▸ OBJECTIVE:
Starting at the first line of the listing below, retype each line up to and including the one that contains "[3 frames are shown]". Leave pictures out.
======== INPUT
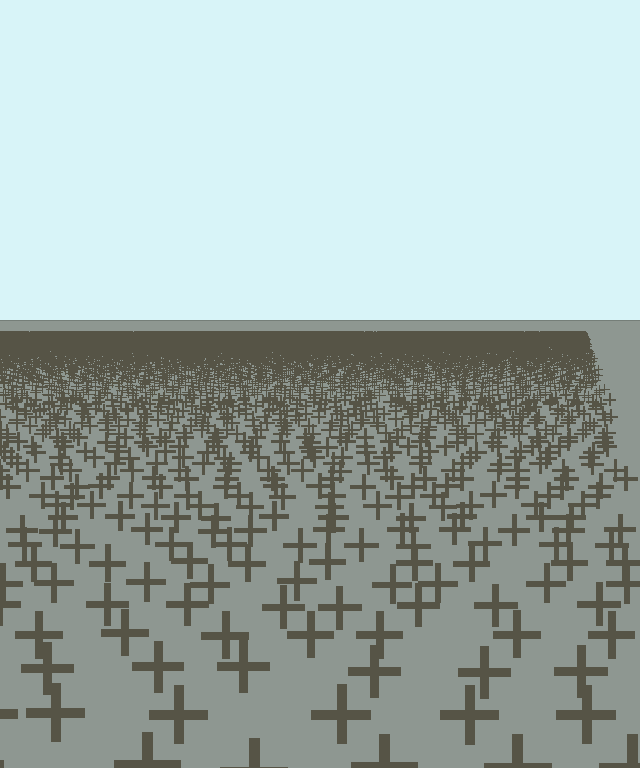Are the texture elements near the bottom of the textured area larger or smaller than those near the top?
Larger. Near the bottom, elements are closer to the viewer and appear at a bigger on-screen size.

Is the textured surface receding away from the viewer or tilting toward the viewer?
The surface is receding away from the viewer. Texture elements get smaller and denser toward the top.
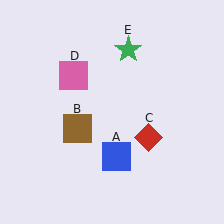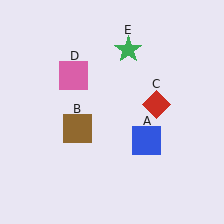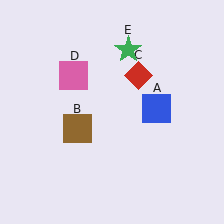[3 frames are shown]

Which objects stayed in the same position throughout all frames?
Brown square (object B) and pink square (object D) and green star (object E) remained stationary.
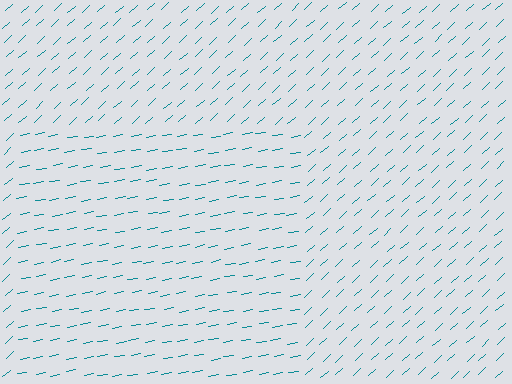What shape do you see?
I see a rectangle.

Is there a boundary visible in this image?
Yes, there is a texture boundary formed by a change in line orientation.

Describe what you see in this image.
The image is filled with small teal line segments. A rectangle region in the image has lines oriented differently from the surrounding lines, creating a visible texture boundary.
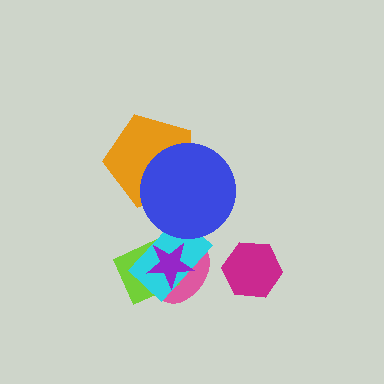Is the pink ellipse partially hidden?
Yes, it is partially covered by another shape.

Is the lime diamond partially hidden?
Yes, it is partially covered by another shape.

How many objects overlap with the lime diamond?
3 objects overlap with the lime diamond.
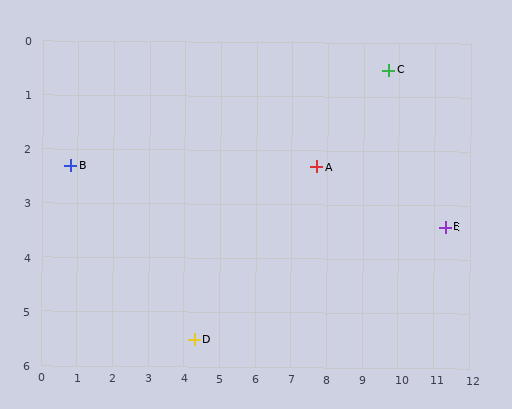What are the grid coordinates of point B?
Point B is at approximately (0.8, 2.3).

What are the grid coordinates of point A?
Point A is at approximately (7.7, 2.3).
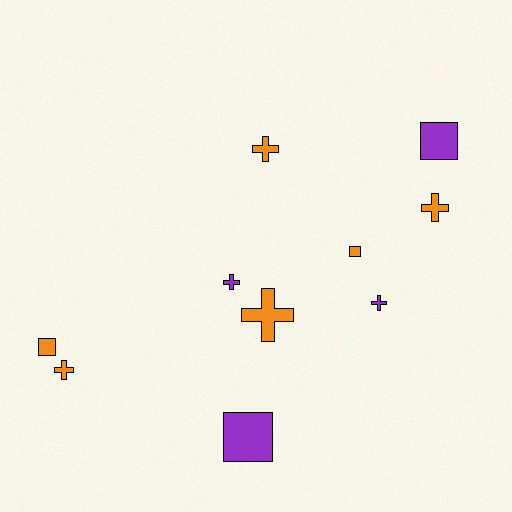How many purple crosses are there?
There are 2 purple crosses.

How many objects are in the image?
There are 10 objects.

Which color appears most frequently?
Orange, with 6 objects.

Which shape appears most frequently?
Cross, with 6 objects.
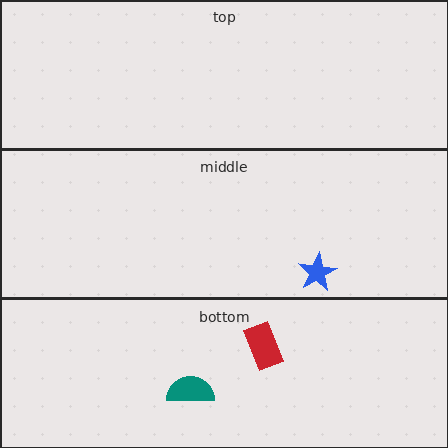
================
▸ FULL ANSWER:
Are the texture elements near the bottom of the textured area larger or smaller than those near the top?
Larger. Near the bottom, elements are closer to the viewer and appear at a bigger on-screen size.

Is the textured surface receding away from the viewer or tilting toward the viewer?
The surface is receding away from the viewer. Texture elements get smaller and denser toward the top.
[3 frames are shown]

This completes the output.